Requirement
Every entry must be repeated exactly. Exclude all pictures.

Records about drawn shapes
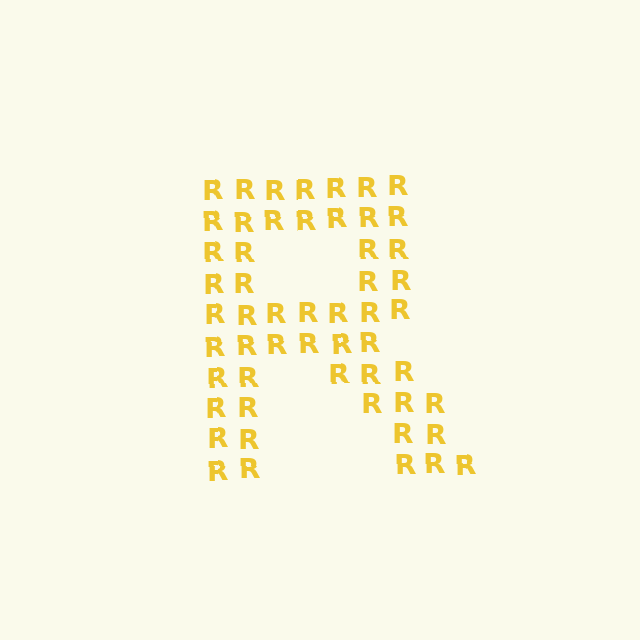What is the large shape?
The large shape is the letter R.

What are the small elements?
The small elements are letter R's.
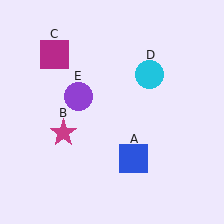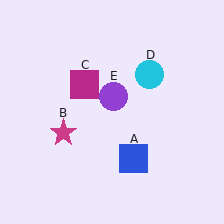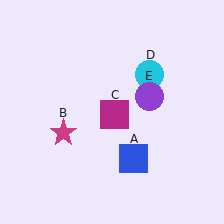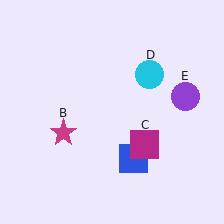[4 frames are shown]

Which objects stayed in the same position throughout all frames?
Blue square (object A) and magenta star (object B) and cyan circle (object D) remained stationary.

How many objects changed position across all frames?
2 objects changed position: magenta square (object C), purple circle (object E).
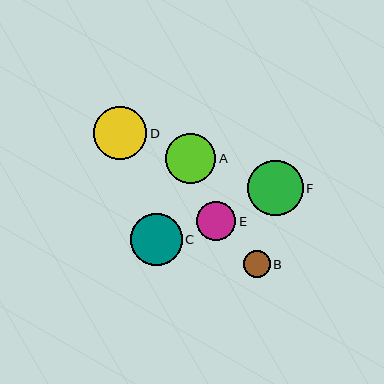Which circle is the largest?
Circle F is the largest with a size of approximately 55 pixels.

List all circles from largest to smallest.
From largest to smallest: F, D, C, A, E, B.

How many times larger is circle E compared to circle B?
Circle E is approximately 1.5 times the size of circle B.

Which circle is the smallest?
Circle B is the smallest with a size of approximately 26 pixels.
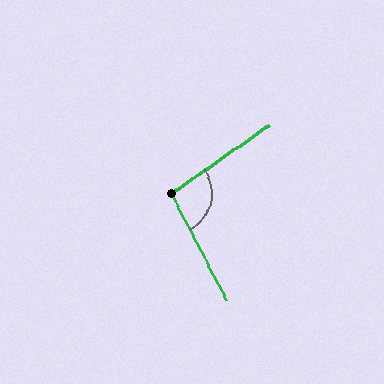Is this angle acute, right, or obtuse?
It is obtuse.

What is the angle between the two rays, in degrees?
Approximately 97 degrees.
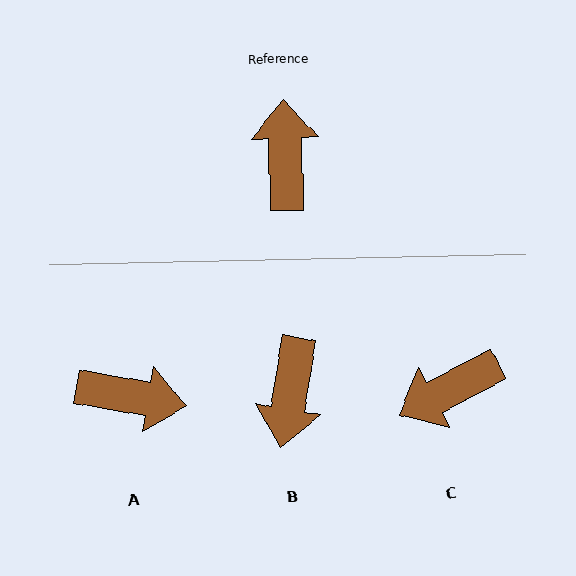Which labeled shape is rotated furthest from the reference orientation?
B, about 168 degrees away.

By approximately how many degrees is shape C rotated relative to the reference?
Approximately 115 degrees counter-clockwise.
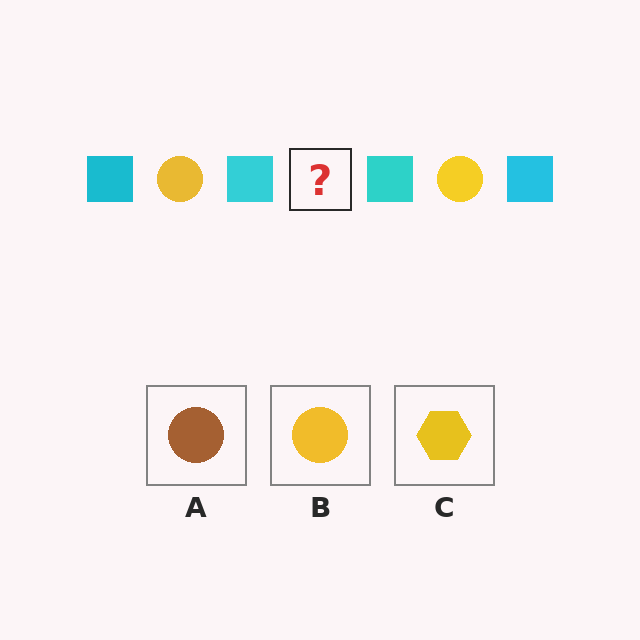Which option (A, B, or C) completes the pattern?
B.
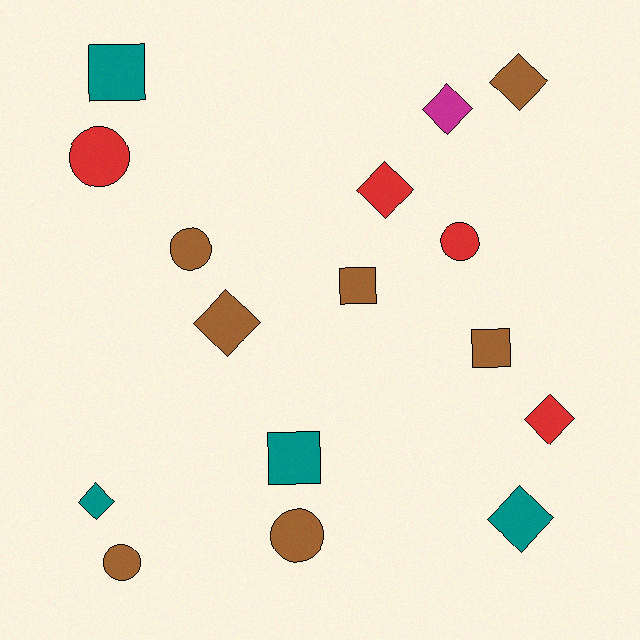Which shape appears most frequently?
Diamond, with 7 objects.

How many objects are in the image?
There are 16 objects.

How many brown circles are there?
There are 3 brown circles.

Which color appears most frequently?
Brown, with 7 objects.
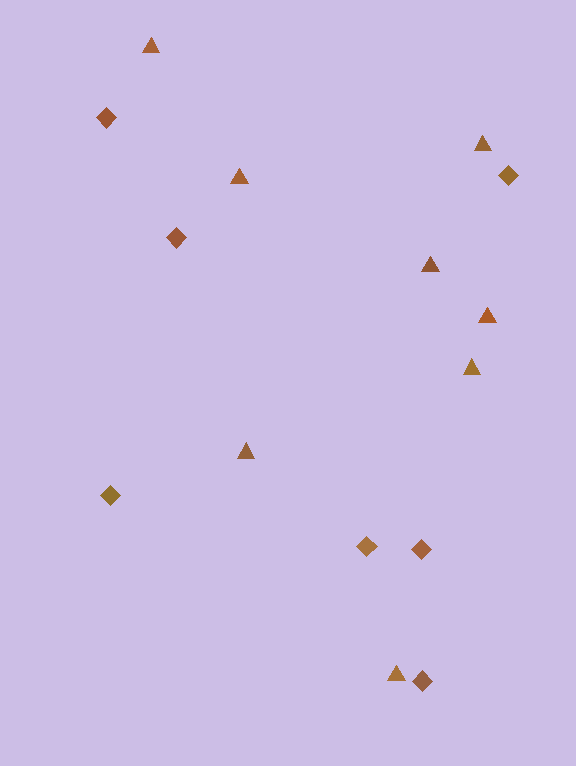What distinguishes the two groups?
There are 2 groups: one group of diamonds (7) and one group of triangles (8).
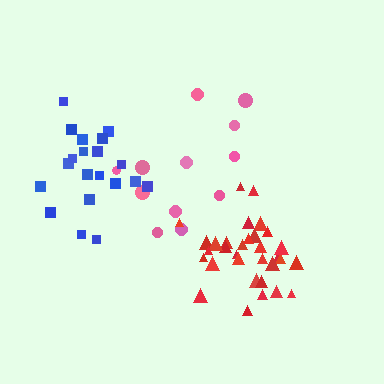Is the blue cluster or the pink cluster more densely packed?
Blue.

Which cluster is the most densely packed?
Red.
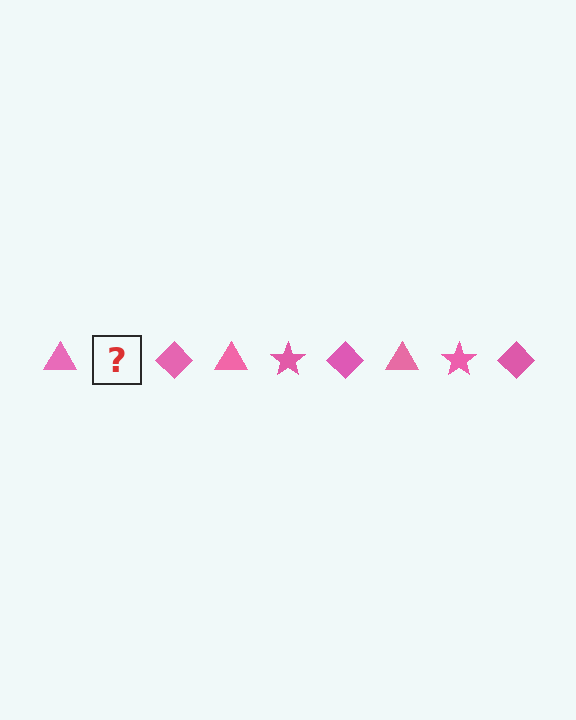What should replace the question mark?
The question mark should be replaced with a pink star.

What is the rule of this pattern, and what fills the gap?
The rule is that the pattern cycles through triangle, star, diamond shapes in pink. The gap should be filled with a pink star.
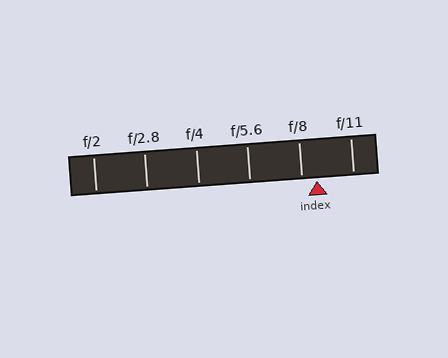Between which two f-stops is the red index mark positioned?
The index mark is between f/8 and f/11.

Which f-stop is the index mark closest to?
The index mark is closest to f/8.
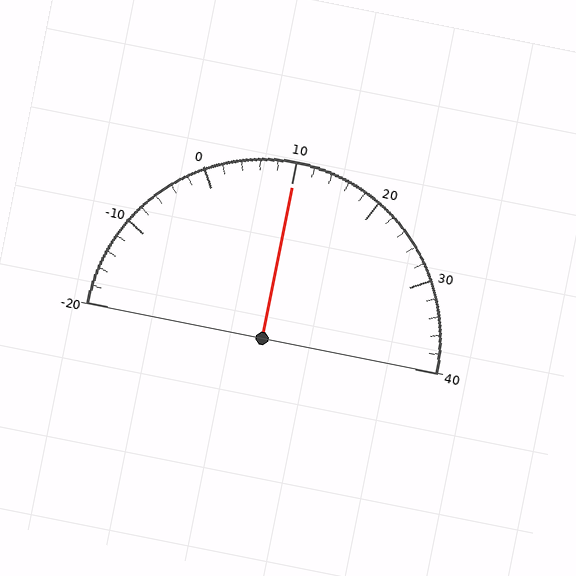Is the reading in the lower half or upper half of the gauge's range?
The reading is in the upper half of the range (-20 to 40).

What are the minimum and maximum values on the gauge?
The gauge ranges from -20 to 40.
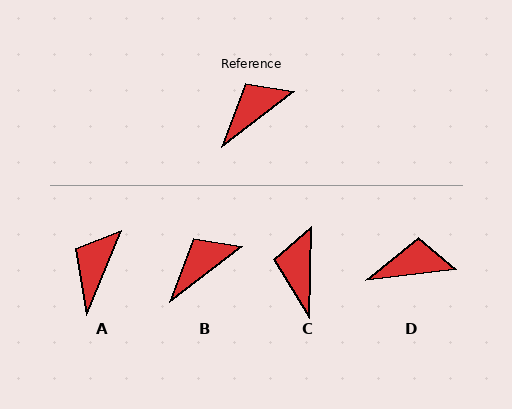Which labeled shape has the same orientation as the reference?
B.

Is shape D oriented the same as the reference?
No, it is off by about 30 degrees.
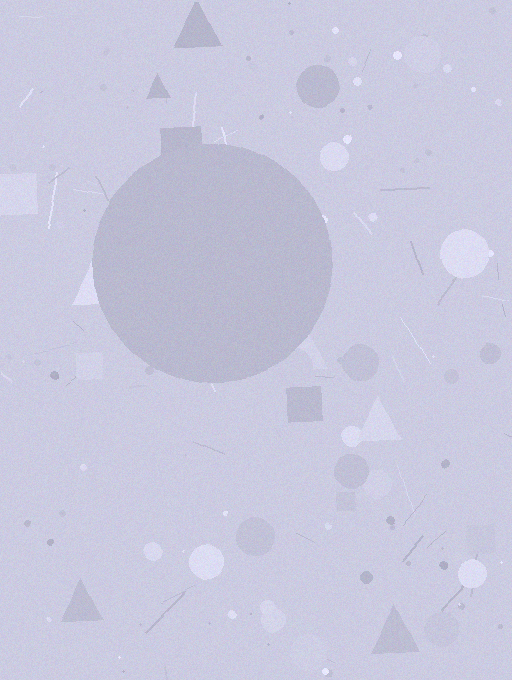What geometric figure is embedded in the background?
A circle is embedded in the background.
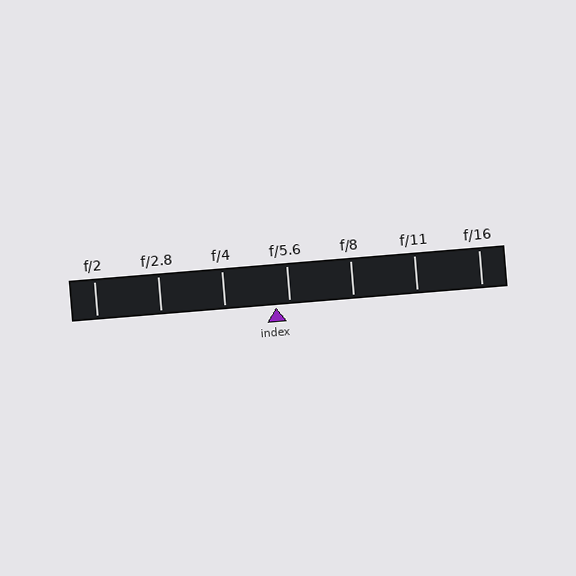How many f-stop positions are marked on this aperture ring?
There are 7 f-stop positions marked.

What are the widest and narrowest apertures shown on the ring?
The widest aperture shown is f/2 and the narrowest is f/16.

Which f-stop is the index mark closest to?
The index mark is closest to f/5.6.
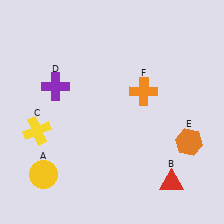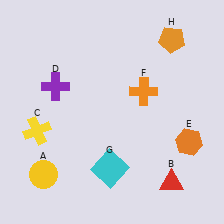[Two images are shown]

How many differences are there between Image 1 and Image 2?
There are 2 differences between the two images.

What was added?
A cyan diamond (G), an orange pentagon (H) were added in Image 2.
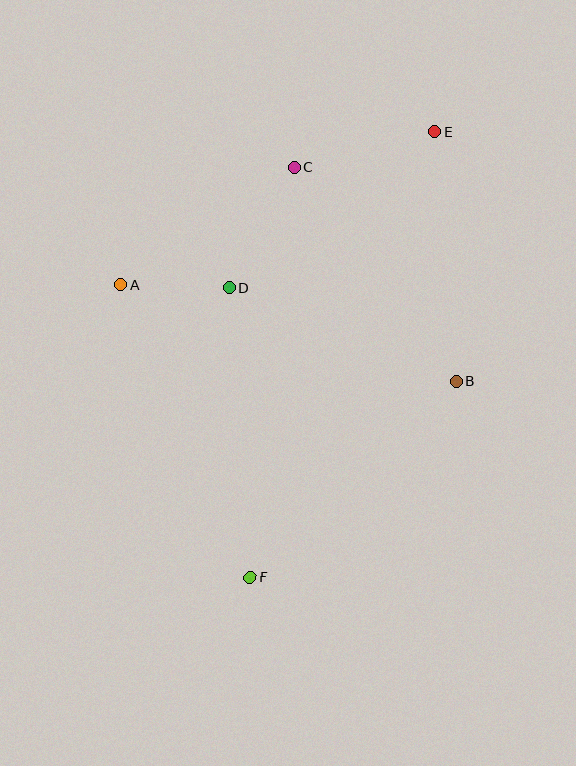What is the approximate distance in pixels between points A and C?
The distance between A and C is approximately 209 pixels.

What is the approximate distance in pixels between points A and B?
The distance between A and B is approximately 349 pixels.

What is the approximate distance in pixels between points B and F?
The distance between B and F is approximately 284 pixels.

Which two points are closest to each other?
Points A and D are closest to each other.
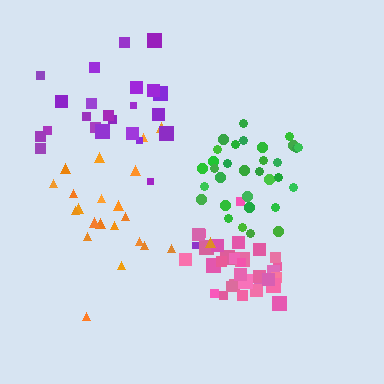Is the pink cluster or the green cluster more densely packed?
Pink.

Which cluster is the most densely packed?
Pink.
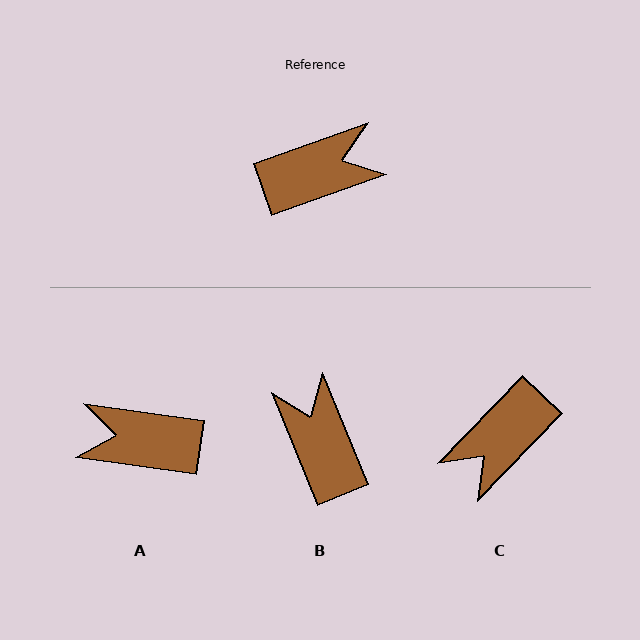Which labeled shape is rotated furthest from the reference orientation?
C, about 154 degrees away.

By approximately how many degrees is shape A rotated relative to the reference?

Output of the task
What is the large shape?
The large shape is the letter R.

What are the small elements?
The small elements are letter R's.
[4 frames are shown]

Which objects stayed in the same position throughout all frames?
Blue square (object A) and magenta star (object B) and cyan circle (object D) remained stationary.

How many objects changed position across all frames?
2 objects changed position: magenta square (object C), purple circle (object E).
Which circle is the largest?
Circle F is the largest with a size of approximately 55 pixels.

List all circles from largest to smallest.
From largest to smallest: F, D, C, A, E, B.

How many times larger is circle E compared to circle B?
Circle E is approximately 1.5 times the size of circle B.

Which circle is the smallest?
Circle B is the smallest with a size of approximately 26 pixels.
Is this angle acute, right, or obtuse?
It is obtuse.

What is the angle between the two rays, in degrees?
Approximately 97 degrees.
Which labeled shape is rotated furthest from the reference orientation?
B, about 168 degrees away.

By approximately how many degrees is shape C rotated relative to the reference?
Approximately 115 degrees counter-clockwise.
Which option (A, B, or C) completes the pattern?
B.
Which shape appears most frequently?
Diamond, with 7 objects.

How many objects are in the image?
There are 16 objects.

How many brown circles are there?
There are 3 brown circles.

Which color appears most frequently?
Brown, with 7 objects.
What distinguishes the two groups?
There are 2 groups: one group of diamonds (7) and one group of triangles (8).
Is the blue cluster or the pink cluster more densely packed?
Blue.

Which cluster is the most densely packed?
Red.
What should replace the question mark?
The question mark should be replaced with a pink star.

What is the rule of this pattern, and what fills the gap?
The rule is that the pattern cycles through triangle, star, diamond shapes in pink. The gap should be filled with a pink star.
Between which two f-stops is the red index mark positioned?
The index mark is between f/8 and f/11.

Which f-stop is the index mark closest to?
The index mark is closest to f/8.
Is the reading in the lower half or upper half of the gauge's range?
The reading is in the upper half of the range (-20 to 40).

What are the minimum and maximum values on the gauge?
The gauge ranges from -20 to 40.
Which labeled shape has the same orientation as the reference?
B.

Is shape D oriented the same as the reference?
No, it is off by about 30 degrees.
What geometric figure is embedded in the background?
A circle is embedded in the background.
How many f-stop positions are marked on this aperture ring?
There are 7 f-stop positions marked.

What are the widest and narrowest apertures shown on the ring?
The widest aperture shown is f/2 and the narrowest is f/16.

Which f-stop is the index mark closest to?
The index mark is closest to f/5.6.
[Two images are shown]

How many differences are there between Image 1 and Image 2?
There are 2 differences between the two images.

What was added?
A cyan diamond (G), an orange pentagon (H) were added in Image 2.
What is the approximate distance in pixels between points A and C?
The distance between A and C is approximately 209 pixels.

What is the approximate distance in pixels between points A and B?
The distance between A and B is approximately 349 pixels.

What is the approximate distance in pixels between points B and F?
The distance between B and F is approximately 284 pixels.

Which two points are closest to each other?
Points A and D are closest to each other.
Is the pink cluster or the green cluster more densely packed?
Pink.

Which cluster is the most densely packed?
Pink.
Which labeled shape is rotated furthest from the reference orientation?
C, about 154 degrees away.

By approximately how many degrees is shape A rotated relative to the reference?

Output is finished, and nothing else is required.